Records from a dataset:
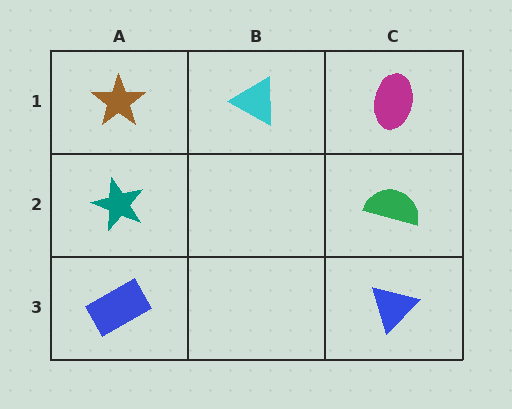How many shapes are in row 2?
2 shapes.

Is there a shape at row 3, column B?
No, that cell is empty.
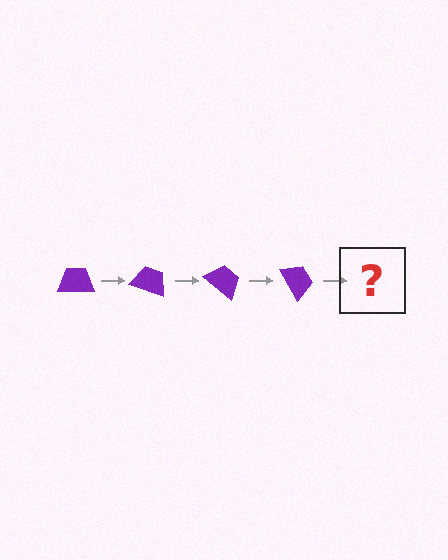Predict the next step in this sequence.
The next step is a purple trapezoid rotated 80 degrees clockwise.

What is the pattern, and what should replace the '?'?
The pattern is that the trapezoid rotates 20 degrees clockwise each step. The '?' should be a purple trapezoid rotated 80 degrees clockwise.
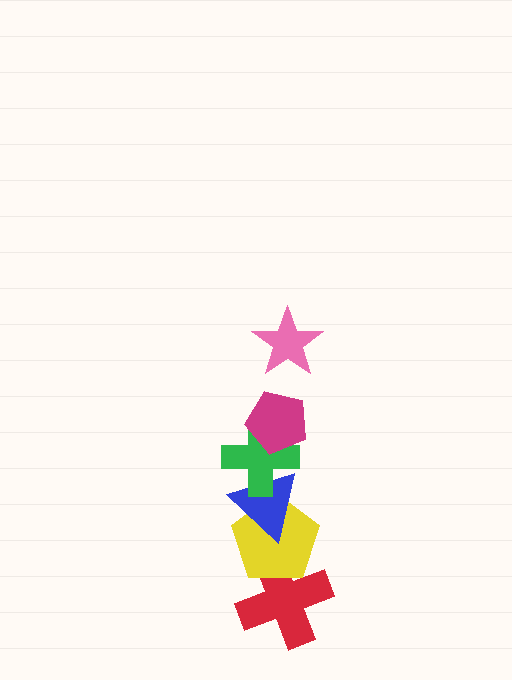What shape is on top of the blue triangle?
The green cross is on top of the blue triangle.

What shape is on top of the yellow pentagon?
The blue triangle is on top of the yellow pentagon.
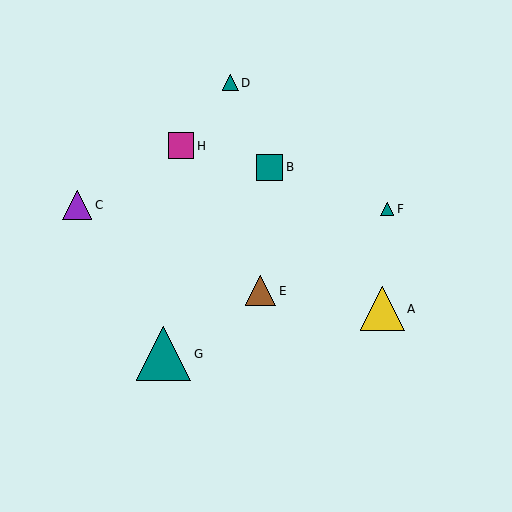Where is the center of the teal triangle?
The center of the teal triangle is at (163, 354).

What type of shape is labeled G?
Shape G is a teal triangle.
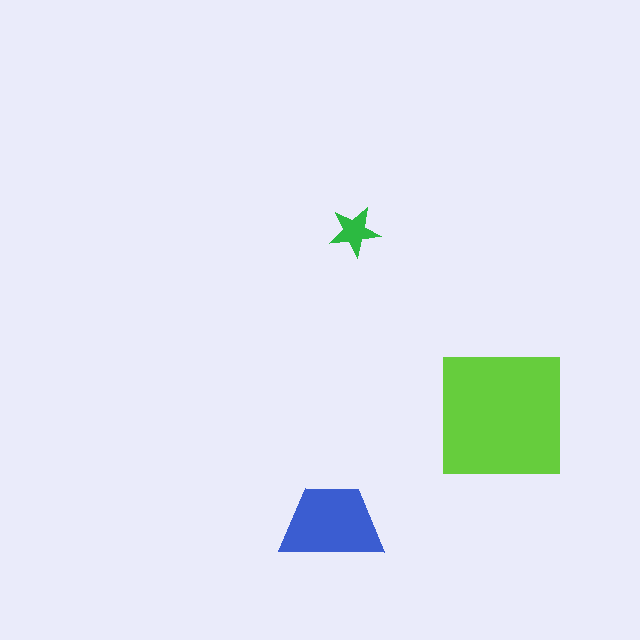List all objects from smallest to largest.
The green star, the blue trapezoid, the lime square.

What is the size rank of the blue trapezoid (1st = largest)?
2nd.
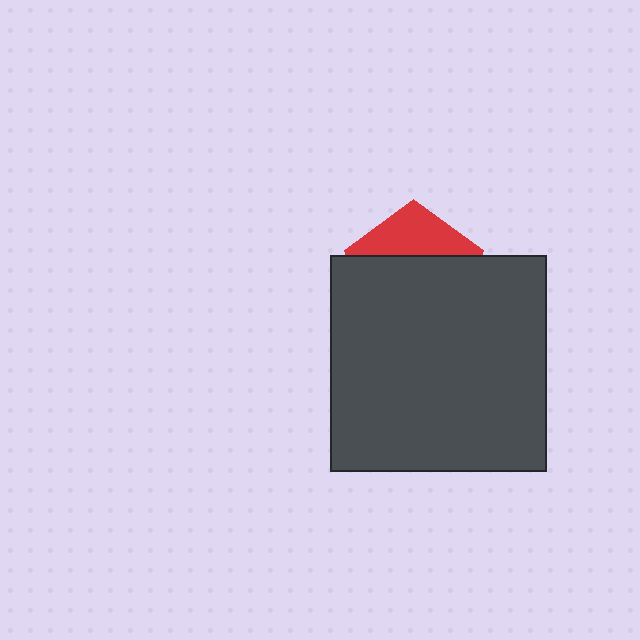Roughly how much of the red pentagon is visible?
A small part of it is visible (roughly 34%).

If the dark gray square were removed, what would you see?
You would see the complete red pentagon.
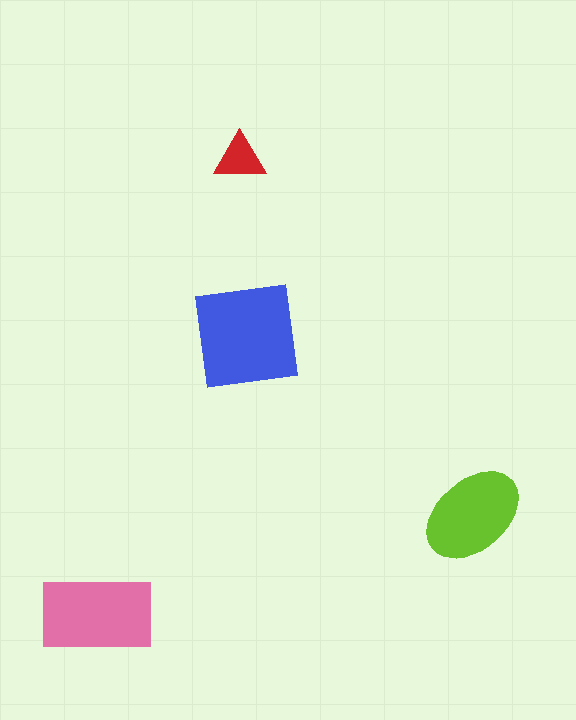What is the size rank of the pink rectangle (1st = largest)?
2nd.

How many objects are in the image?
There are 4 objects in the image.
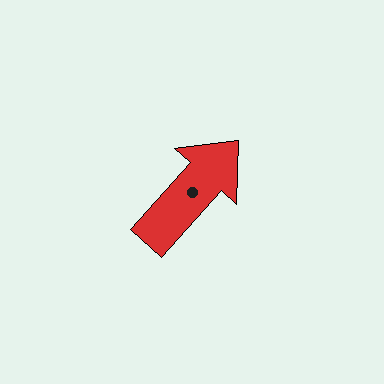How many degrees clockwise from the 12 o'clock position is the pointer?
Approximately 42 degrees.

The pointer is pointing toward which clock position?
Roughly 1 o'clock.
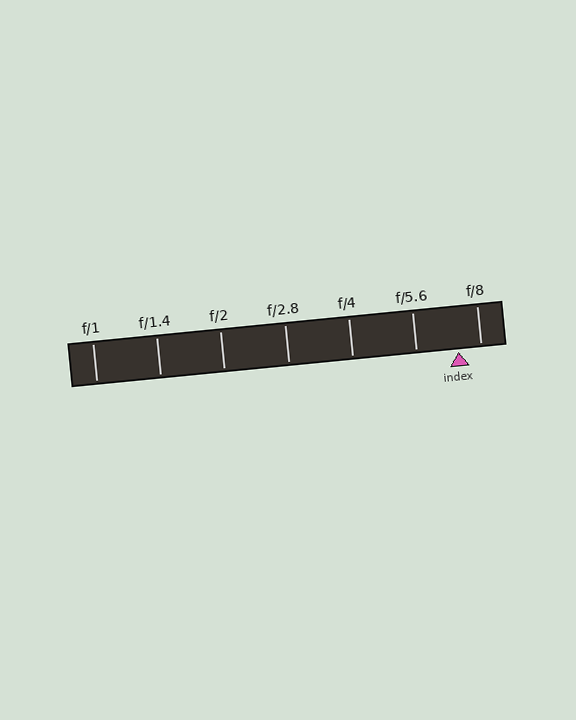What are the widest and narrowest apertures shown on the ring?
The widest aperture shown is f/1 and the narrowest is f/8.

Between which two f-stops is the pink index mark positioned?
The index mark is between f/5.6 and f/8.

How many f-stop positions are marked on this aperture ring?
There are 7 f-stop positions marked.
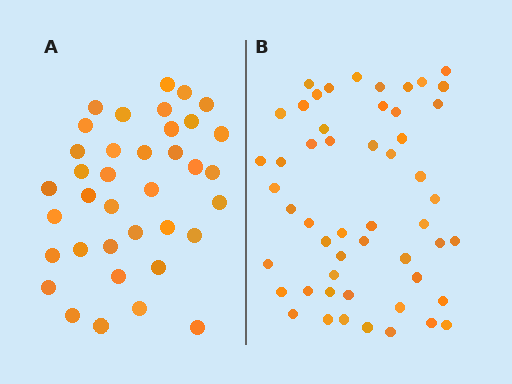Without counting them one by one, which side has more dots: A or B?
Region B (the right region) has more dots.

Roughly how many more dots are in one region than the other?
Region B has approximately 15 more dots than region A.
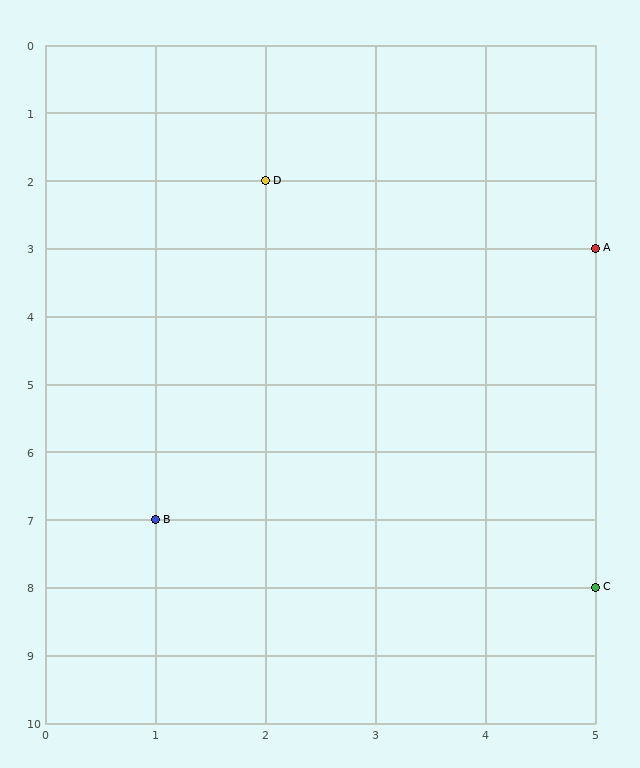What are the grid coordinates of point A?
Point A is at grid coordinates (5, 3).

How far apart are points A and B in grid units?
Points A and B are 4 columns and 4 rows apart (about 5.7 grid units diagonally).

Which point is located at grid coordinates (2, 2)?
Point D is at (2, 2).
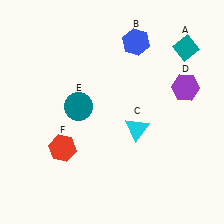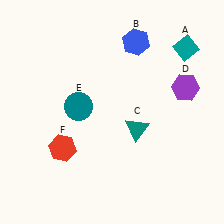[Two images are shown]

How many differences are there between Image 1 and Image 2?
There is 1 difference between the two images.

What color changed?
The triangle (C) changed from cyan in Image 1 to teal in Image 2.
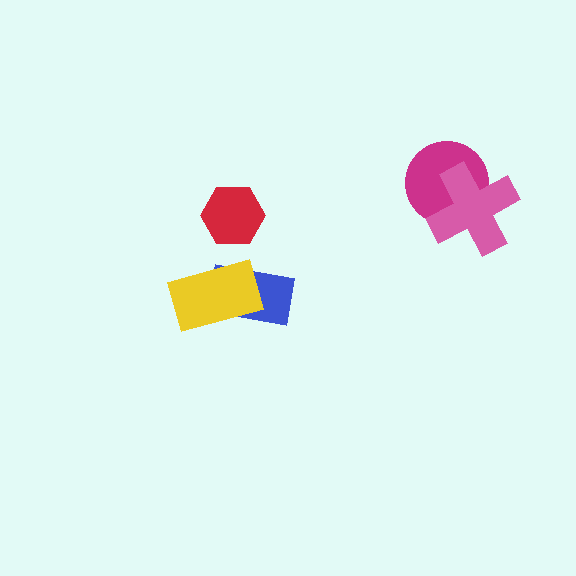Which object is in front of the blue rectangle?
The yellow rectangle is in front of the blue rectangle.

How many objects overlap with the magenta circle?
1 object overlaps with the magenta circle.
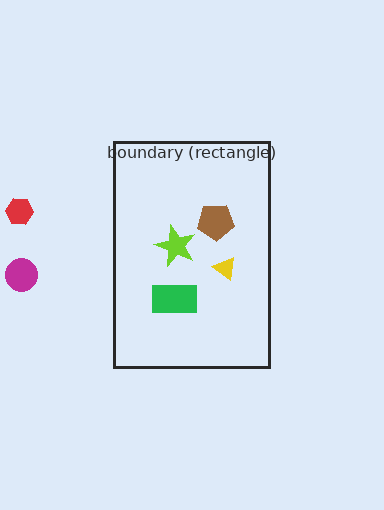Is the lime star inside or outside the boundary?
Inside.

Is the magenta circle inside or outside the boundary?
Outside.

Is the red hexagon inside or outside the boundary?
Outside.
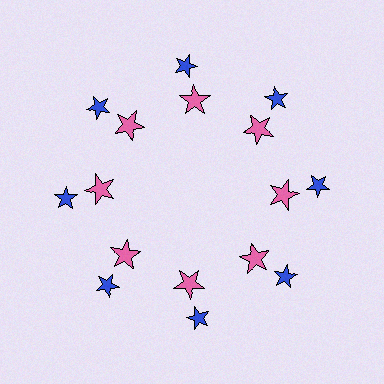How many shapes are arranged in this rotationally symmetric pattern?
There are 16 shapes, arranged in 8 groups of 2.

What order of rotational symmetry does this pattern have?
This pattern has 8-fold rotational symmetry.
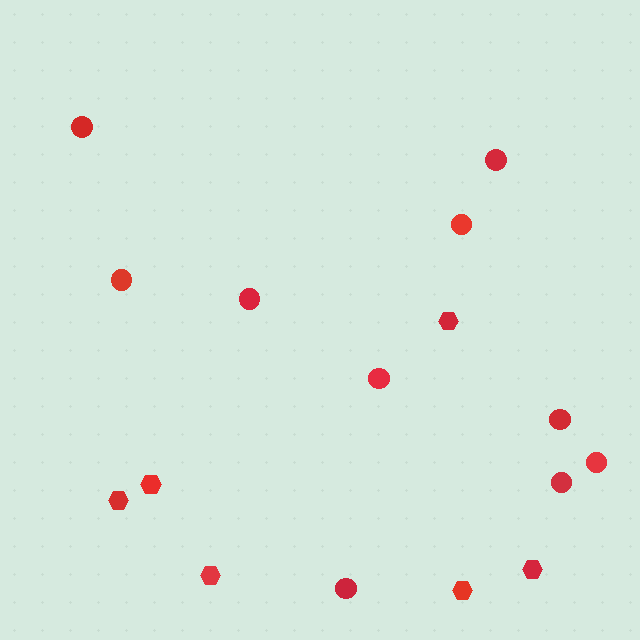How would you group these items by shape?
There are 2 groups: one group of circles (10) and one group of hexagons (6).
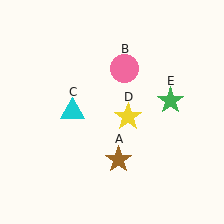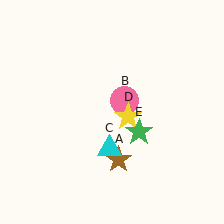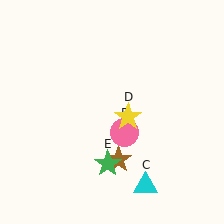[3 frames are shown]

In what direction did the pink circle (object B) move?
The pink circle (object B) moved down.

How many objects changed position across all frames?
3 objects changed position: pink circle (object B), cyan triangle (object C), green star (object E).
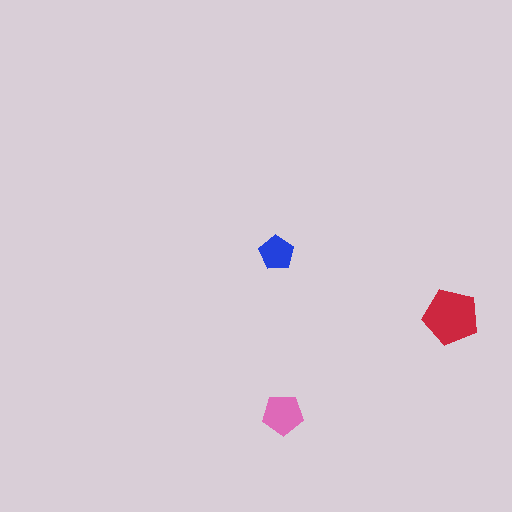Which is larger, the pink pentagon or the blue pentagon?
The pink one.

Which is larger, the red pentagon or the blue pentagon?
The red one.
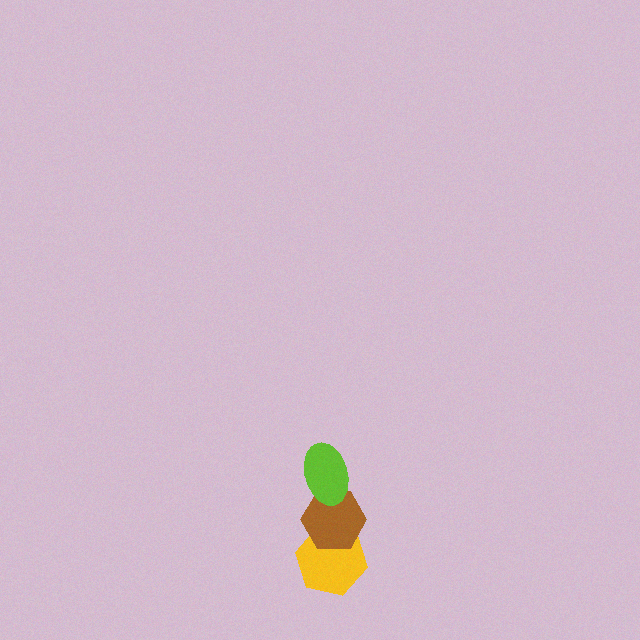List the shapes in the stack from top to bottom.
From top to bottom: the lime ellipse, the brown hexagon, the yellow hexagon.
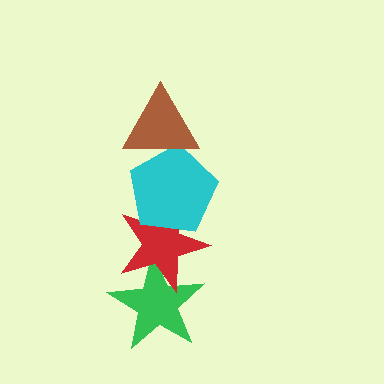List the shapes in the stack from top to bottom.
From top to bottom: the brown triangle, the cyan pentagon, the red star, the green star.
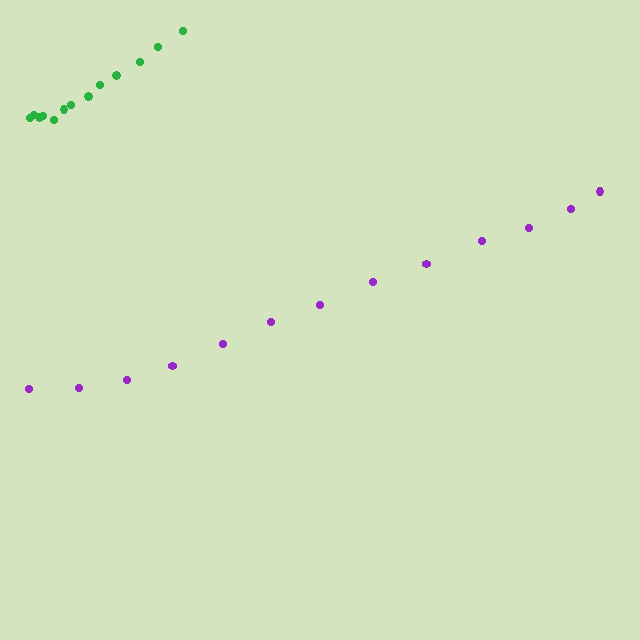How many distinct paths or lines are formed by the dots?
There are 2 distinct paths.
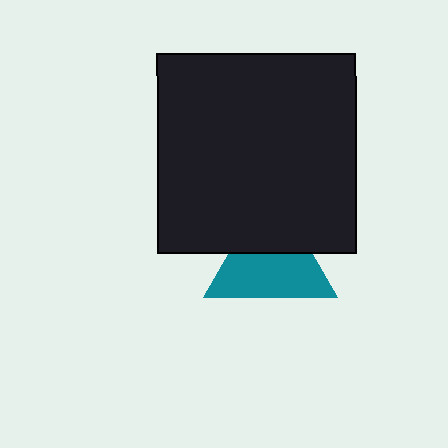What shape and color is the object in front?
The object in front is a black square.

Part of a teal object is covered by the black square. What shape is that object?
It is a triangle.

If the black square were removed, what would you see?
You would see the complete teal triangle.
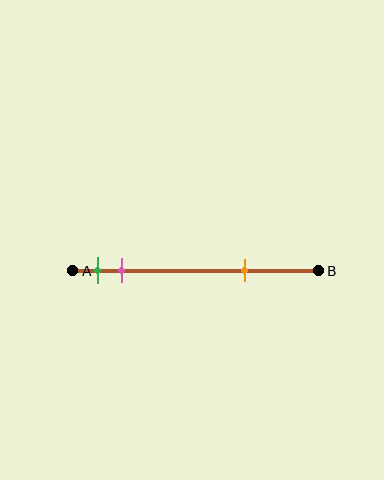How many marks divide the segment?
There are 3 marks dividing the segment.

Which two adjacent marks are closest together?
The green and pink marks are the closest adjacent pair.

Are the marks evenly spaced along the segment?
No, the marks are not evenly spaced.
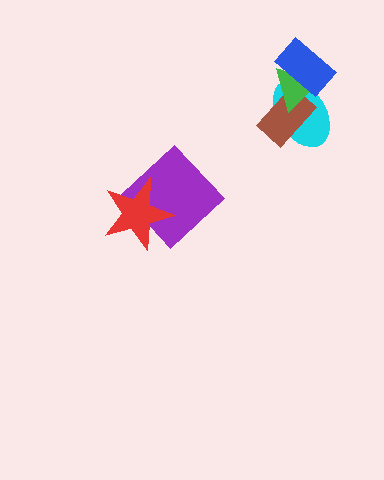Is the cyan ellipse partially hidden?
Yes, it is partially covered by another shape.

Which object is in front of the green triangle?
The blue rectangle is in front of the green triangle.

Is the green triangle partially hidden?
Yes, it is partially covered by another shape.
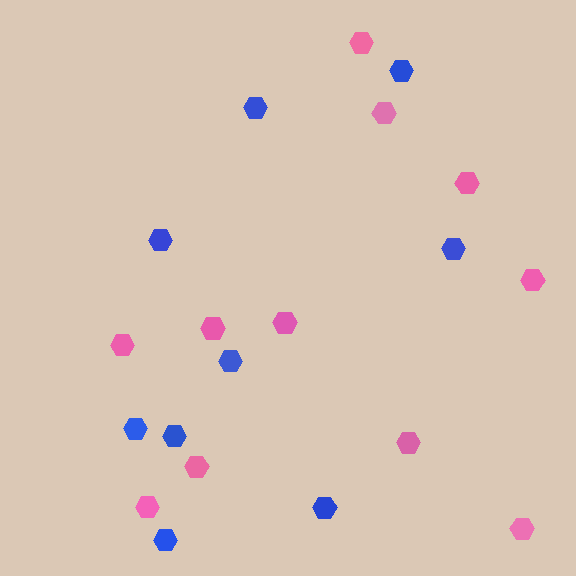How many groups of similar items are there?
There are 2 groups: one group of pink hexagons (11) and one group of blue hexagons (9).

STATED TASK:
Pictures in the records above are left out; print everything else exactly as written.

RESPONSE TO THIS EXERCISE:
How many shapes are in row 2?
2 shapes.

Is there a shape at row 3, column B?
No, that cell is empty.
Predict the next step in this sequence.
The next step is a purple trapezoid rotated 80 degrees clockwise.

What is the pattern, and what should replace the '?'?
The pattern is that the trapezoid rotates 20 degrees clockwise each step. The '?' should be a purple trapezoid rotated 80 degrees clockwise.
What shape is on top of the blue triangle?
The green cross is on top of the blue triangle.

What shape is on top of the yellow pentagon?
The blue triangle is on top of the yellow pentagon.
Where is the center of the teal triangle?
The center of the teal triangle is at (163, 354).

What type of shape is labeled G?
Shape G is a teal triangle.
List all objects from smallest to largest.
The green star, the blue trapezoid, the lime square.

What is the size rank of the blue trapezoid (1st = largest)?
2nd.
Roughly how much of the red pentagon is visible?
A small part of it is visible (roughly 34%).

If the dark gray square were removed, what would you see?
You would see the complete red pentagon.
What is the size rank of the pink rectangle (1st = largest)?
2nd.

How many objects are in the image?
There are 4 objects in the image.
How many degrees clockwise from the 12 o'clock position is the pointer?
Approximately 42 degrees.

The pointer is pointing toward which clock position?
Roughly 1 o'clock.
What are the widest and narrowest apertures shown on the ring?
The widest aperture shown is f/1 and the narrowest is f/8.

Between which two f-stops is the pink index mark positioned?
The index mark is between f/5.6 and f/8.

How many f-stop positions are marked on this aperture ring?
There are 7 f-stop positions marked.
Without counting them one by one, which side has more dots: A or B?
Region B (the right region) has more dots.

Roughly how many more dots are in one region than the other?
Region B has approximately 15 more dots than region A.
What are the grid coordinates of point A?
Point A is at grid coordinates (5, 3).

How far apart are points A and B in grid units?
Points A and B are 4 columns and 4 rows apart (about 5.7 grid units diagonally).

Which point is located at grid coordinates (2, 2)?
Point D is at (2, 2).
[Two images are shown]

How many differences are there between Image 1 and Image 2?
There is 1 difference between the two images.

What color changed?
The triangle (C) changed from cyan in Image 1 to teal in Image 2.
Which object is in front of the blue rectangle?
The yellow rectangle is in front of the blue rectangle.

How many objects overlap with the magenta circle?
1 object overlaps with the magenta circle.
Is the lime star inside or outside the boundary?
Inside.

Is the magenta circle inside or outside the boundary?
Outside.

Is the red hexagon inside or outside the boundary?
Outside.
How many shapes are arranged in this rotationally symmetric pattern?
There are 16 shapes, arranged in 8 groups of 2.

What order of rotational symmetry does this pattern have?
This pattern has 8-fold rotational symmetry.
How would you group these items by shape?
There are 2 groups: one group of circles (10) and one group of hexagons (6).
[3 frames are shown]

In what direction did the pink circle (object B) move?
The pink circle (object B) moved down.

How many objects changed position across all frames?
3 objects changed position: pink circle (object B), cyan triangle (object C), green star (object E).
Which is larger, the pink pentagon or the blue pentagon?
The pink one.

Which is larger, the red pentagon or the blue pentagon?
The red one.
List the shapes in the stack from top to bottom.
From top to bottom: the lime ellipse, the brown hexagon, the yellow hexagon.
List the shapes in the stack from top to bottom.
From top to bottom: the brown triangle, the cyan pentagon, the red star, the green star.
How many distinct paths or lines are formed by the dots?
There are 2 distinct paths.
What shape and color is the object in front?
The object in front is a black square.

Part of a teal object is covered by the black square. What shape is that object?
It is a triangle.

If the black square were removed, what would you see?
You would see the complete teal triangle.
How many marks divide the segment?
There are 3 marks dividing the segment.

Which two adjacent marks are closest together?
The green and pink marks are the closest adjacent pair.

Are the marks evenly spaced along the segment?
No, the marks are not evenly spaced.
Is the cyan ellipse partially hidden?
Yes, it is partially covered by another shape.

Which object is in front of the green triangle?
The blue rectangle is in front of the green triangle.

Is the green triangle partially hidden?
Yes, it is partially covered by another shape.
How many groups of similar items are there?
There are 2 groups: one group of pink hexagons (11) and one group of blue hexagons (9).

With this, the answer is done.